(Dataset entries)
^^^^^^^^
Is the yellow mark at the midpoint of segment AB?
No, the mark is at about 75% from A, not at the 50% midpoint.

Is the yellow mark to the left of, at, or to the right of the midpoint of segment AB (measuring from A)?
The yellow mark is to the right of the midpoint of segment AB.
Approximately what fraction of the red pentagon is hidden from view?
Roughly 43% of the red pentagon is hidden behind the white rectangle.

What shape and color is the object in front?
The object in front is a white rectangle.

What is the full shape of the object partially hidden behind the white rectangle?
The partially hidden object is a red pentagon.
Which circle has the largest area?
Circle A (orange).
^^^^^^^^
Repeat every entry exactly, please.

Is the yellow mark at the midpoint of segment AB?
No, the mark is at about 75% from A, not at the 50% midpoint.

Is the yellow mark to the left of, at, or to the right of the midpoint of segment AB (measuring from A)?
The yellow mark is to the right of the midpoint of segment AB.
Approximately what fraction of the red pentagon is hidden from view?
Roughly 43% of the red pentagon is hidden behind the white rectangle.

What shape and color is the object in front?
The object in front is a white rectangle.

What is the full shape of the object partially hidden behind the white rectangle?
The partially hidden object is a red pentagon.
Which circle has the largest area?
Circle A (orange).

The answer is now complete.